**Aim of the task:**
Omit the pictures, then reproduce every remaining record exactly.
↓
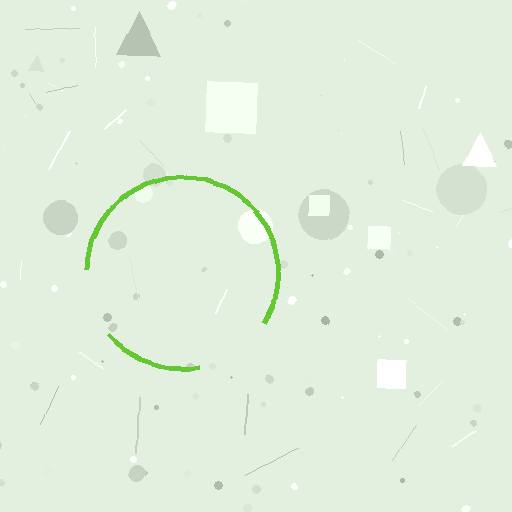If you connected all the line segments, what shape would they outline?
They would outline a circle.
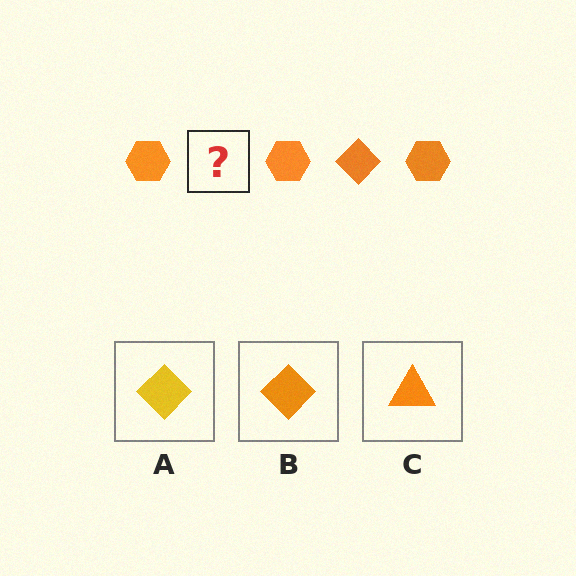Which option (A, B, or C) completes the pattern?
B.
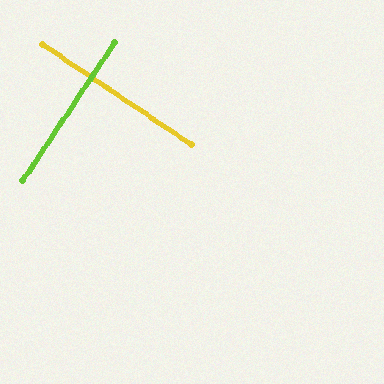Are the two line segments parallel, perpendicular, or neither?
Perpendicular — they meet at approximately 90°.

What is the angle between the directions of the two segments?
Approximately 90 degrees.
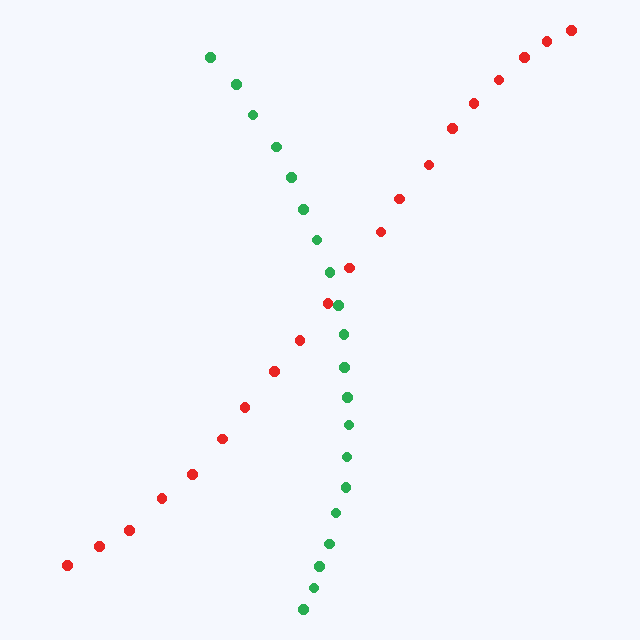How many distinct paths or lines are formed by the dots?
There are 2 distinct paths.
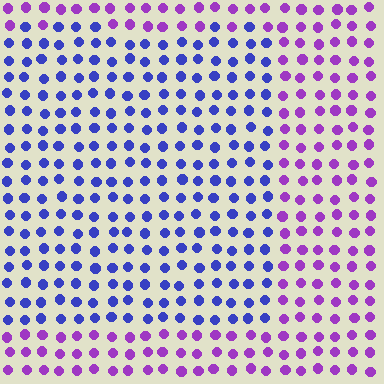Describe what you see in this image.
The image is filled with small purple elements in a uniform arrangement. A rectangle-shaped region is visible where the elements are tinted to a slightly different hue, forming a subtle color boundary.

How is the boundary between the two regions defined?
The boundary is defined purely by a slight shift in hue (about 48 degrees). Spacing, size, and orientation are identical on both sides.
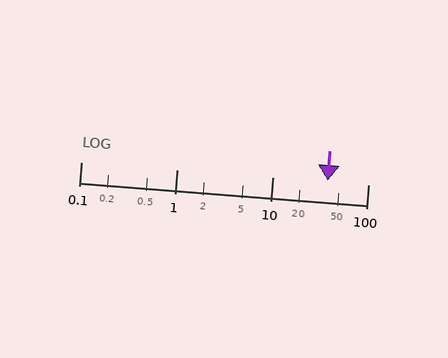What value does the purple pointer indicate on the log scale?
The pointer indicates approximately 38.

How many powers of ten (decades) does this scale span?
The scale spans 3 decades, from 0.1 to 100.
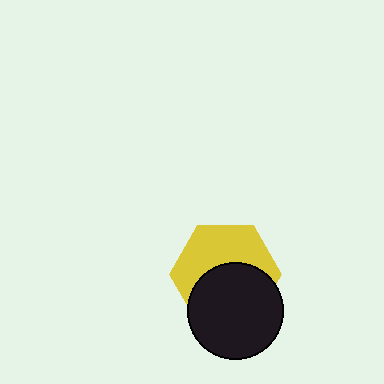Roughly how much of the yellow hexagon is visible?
About half of it is visible (roughly 50%).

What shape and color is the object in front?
The object in front is a black circle.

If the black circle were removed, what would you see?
You would see the complete yellow hexagon.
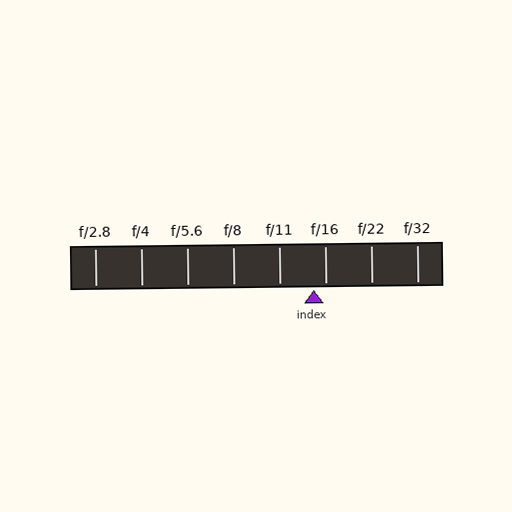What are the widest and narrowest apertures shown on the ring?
The widest aperture shown is f/2.8 and the narrowest is f/32.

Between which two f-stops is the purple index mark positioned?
The index mark is between f/11 and f/16.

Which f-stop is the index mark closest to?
The index mark is closest to f/16.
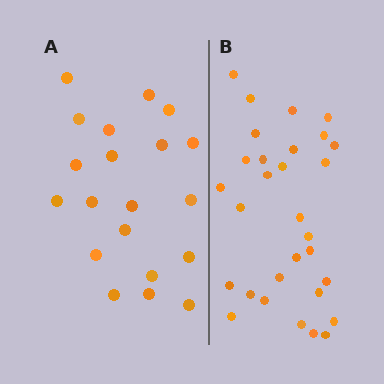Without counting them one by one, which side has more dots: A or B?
Region B (the right region) has more dots.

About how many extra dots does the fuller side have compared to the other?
Region B has roughly 10 or so more dots than region A.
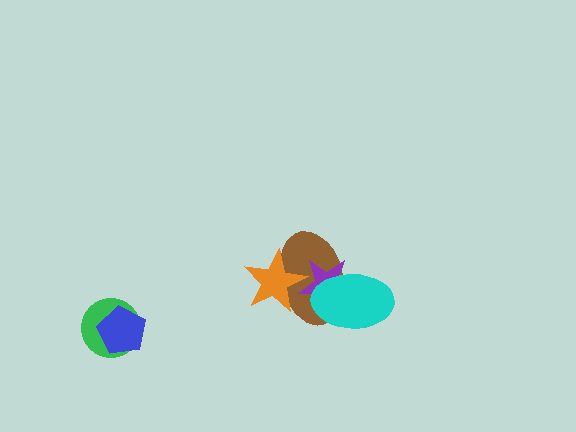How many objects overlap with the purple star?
2 objects overlap with the purple star.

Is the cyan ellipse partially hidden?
No, no other shape covers it.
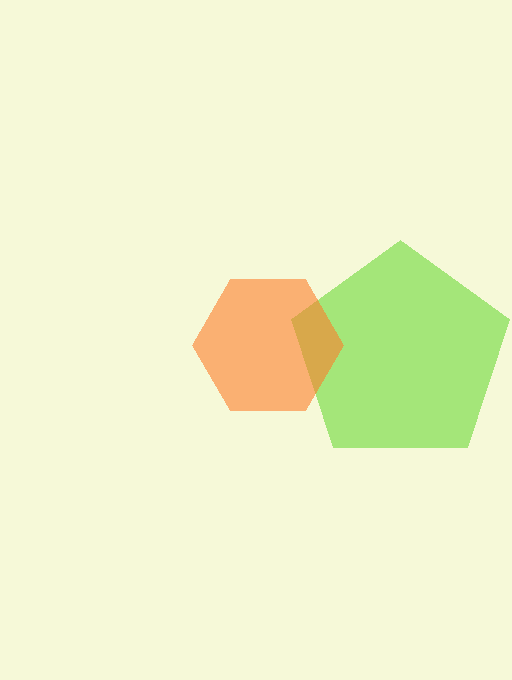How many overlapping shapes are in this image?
There are 2 overlapping shapes in the image.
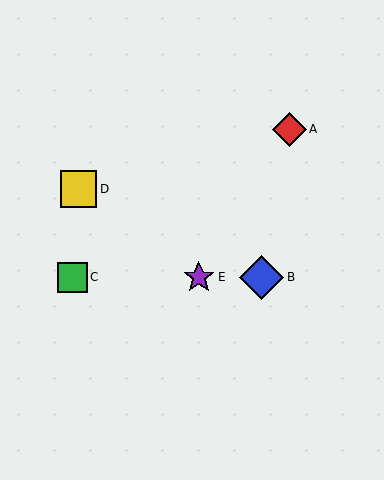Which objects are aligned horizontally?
Objects B, C, E are aligned horizontally.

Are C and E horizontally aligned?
Yes, both are at y≈277.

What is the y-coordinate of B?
Object B is at y≈277.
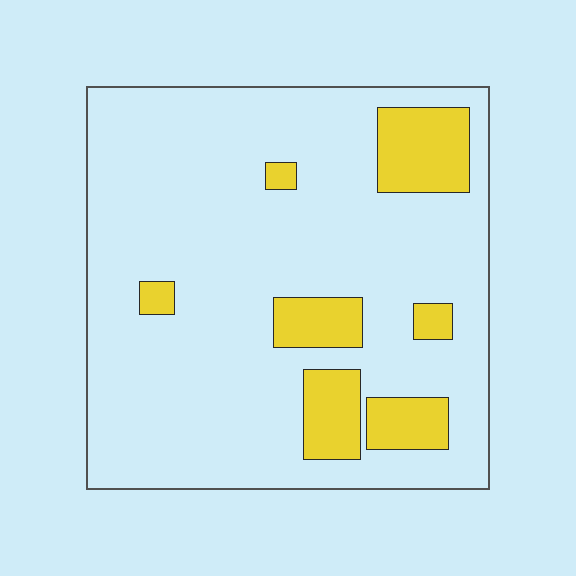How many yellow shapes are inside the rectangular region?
7.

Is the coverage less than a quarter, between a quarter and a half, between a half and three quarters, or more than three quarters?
Less than a quarter.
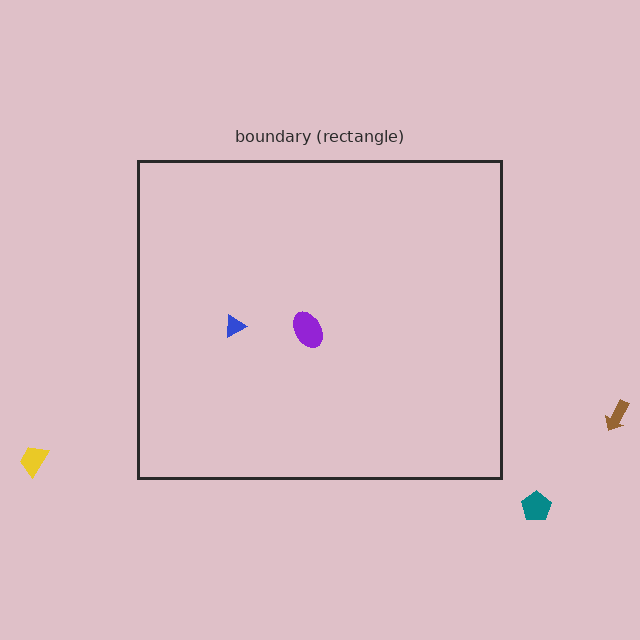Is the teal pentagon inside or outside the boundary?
Outside.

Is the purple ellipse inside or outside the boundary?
Inside.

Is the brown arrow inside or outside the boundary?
Outside.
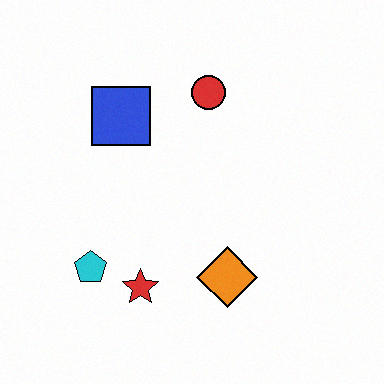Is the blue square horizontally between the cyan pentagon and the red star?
Yes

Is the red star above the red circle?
No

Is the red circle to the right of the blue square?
Yes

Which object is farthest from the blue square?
The orange diamond is farthest from the blue square.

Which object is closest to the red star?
The cyan pentagon is closest to the red star.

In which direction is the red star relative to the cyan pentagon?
The red star is to the right of the cyan pentagon.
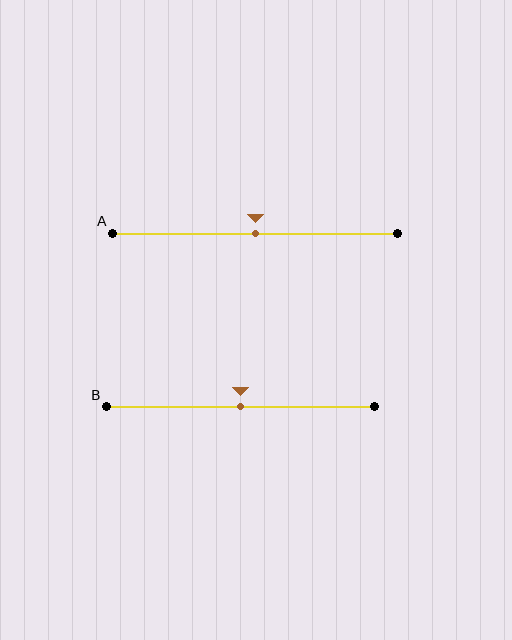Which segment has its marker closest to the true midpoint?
Segment A has its marker closest to the true midpoint.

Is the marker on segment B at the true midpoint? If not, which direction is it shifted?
↑
**Expected output:**
If you connected all the line segments, what shape would they outline?
They would outline a circle.
Which option (A, B, or C) completes the pattern?
B.
Are the two line segments parallel, perpendicular, or neither?
Perpendicular — they meet at approximately 90°.

What is the angle between the directions of the two segments?
Approximately 90 degrees.
How many distinct paths or lines are formed by the dots?
There are 2 distinct paths.
Describe what you see in this image.
The image is filled with small purple elements in a uniform arrangement. A rectangle-shaped region is visible where the elements are tinted to a slightly different hue, forming a subtle color boundary.

How is the boundary between the two regions defined?
The boundary is defined purely by a slight shift in hue (about 48 degrees). Spacing, size, and orientation are identical on both sides.
What value does the purple pointer indicate on the log scale?
The pointer indicates approximately 38.

How many powers of ten (decades) does this scale span?
The scale spans 3 decades, from 0.1 to 100.
Roughly how much of the yellow hexagon is visible?
About half of it is visible (roughly 50%).

What shape and color is the object in front?
The object in front is a black circle.

If the black circle were removed, what would you see?
You would see the complete yellow hexagon.
What are the widest and narrowest apertures shown on the ring?
The widest aperture shown is f/2.8 and the narrowest is f/32.

Between which two f-stops is the purple index mark positioned?
The index mark is between f/11 and f/16.

Which f-stop is the index mark closest to?
The index mark is closest to f/16.
Without counting them one by one, which side has more dots: A or B?
Region B (the right region) has more dots.

About how many extra dots does the fuller side have compared to the other?
Region B has roughly 10 or so more dots than region A.
How many objects overlap with the purple star?
2 objects overlap with the purple star.

Is the cyan ellipse partially hidden?
No, no other shape covers it.
How many overlapping shapes are in this image?
There are 2 overlapping shapes in the image.
Which objects are aligned horizontally?
Objects B, C, E are aligned horizontally.

Are C and E horizontally aligned?
Yes, both are at y≈277.

What is the y-coordinate of B?
Object B is at y≈277.
How many yellow shapes are inside the rectangular region?
7.

Is the coverage less than a quarter, between a quarter and a half, between a half and three quarters, or more than three quarters?
Less than a quarter.
Is the teal pentagon inside or outside the boundary?
Outside.

Is the purple ellipse inside or outside the boundary?
Inside.

Is the brown arrow inside or outside the boundary?
Outside.
Is the blue square horizontally between the cyan pentagon and the red star?
Yes

Is the red star above the red circle?
No

Is the red circle to the right of the blue square?
Yes

Which object is farthest from the blue square?
The orange diamond is farthest from the blue square.

Which object is closest to the red star?
The cyan pentagon is closest to the red star.

In which direction is the red star relative to the cyan pentagon?
The red star is to the right of the cyan pentagon.
Which segment has its marker closest to the true midpoint?
Segment A has its marker closest to the true midpoint.

Is the marker on segment B at the true midpoint? If not, which direction is it shifted?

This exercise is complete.